◆ **Data entries**
---

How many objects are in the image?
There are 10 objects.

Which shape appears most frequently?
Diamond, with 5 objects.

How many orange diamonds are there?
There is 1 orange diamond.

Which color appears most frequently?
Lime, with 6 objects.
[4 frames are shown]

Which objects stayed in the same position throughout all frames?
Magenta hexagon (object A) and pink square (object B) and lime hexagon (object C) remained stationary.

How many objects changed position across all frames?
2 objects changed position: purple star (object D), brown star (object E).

---

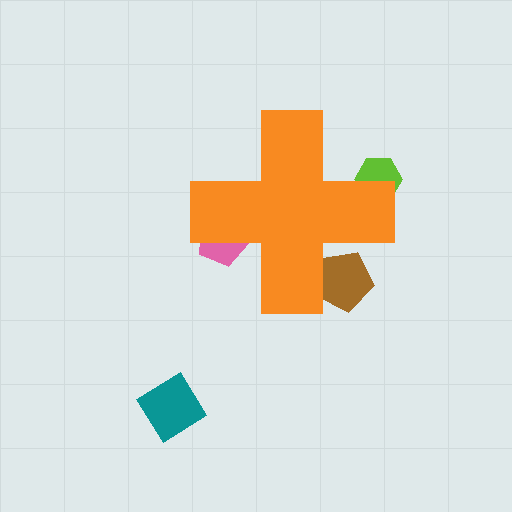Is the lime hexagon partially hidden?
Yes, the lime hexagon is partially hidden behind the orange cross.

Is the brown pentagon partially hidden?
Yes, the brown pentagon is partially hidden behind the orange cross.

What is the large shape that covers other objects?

---

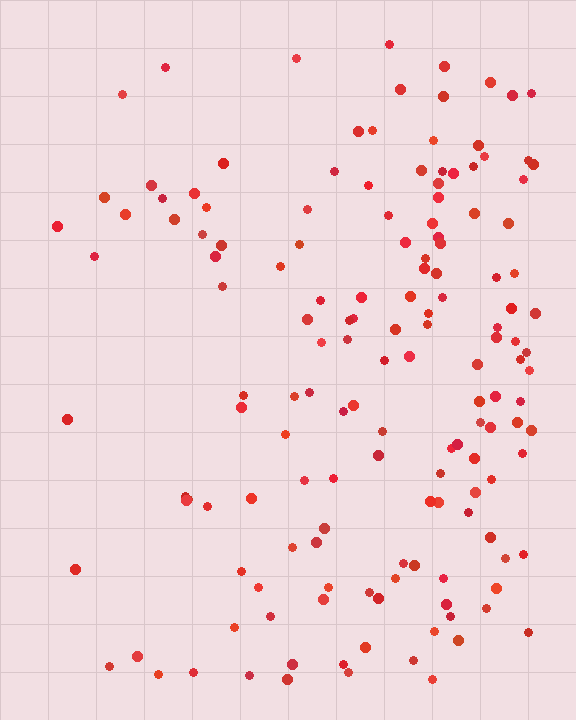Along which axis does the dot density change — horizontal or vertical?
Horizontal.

---

◆ **Instructions for the task**
Print exactly the lines from the one containing "How many orange diamonds are there?" to the one containing "[4 frames are shown]", both included, and nothing else.

◆ **Solution**
How many orange diamonds are there?
There is 1 orange diamond.

Which color appears most frequently?
Lime, with 6 objects.
[4 frames are shown]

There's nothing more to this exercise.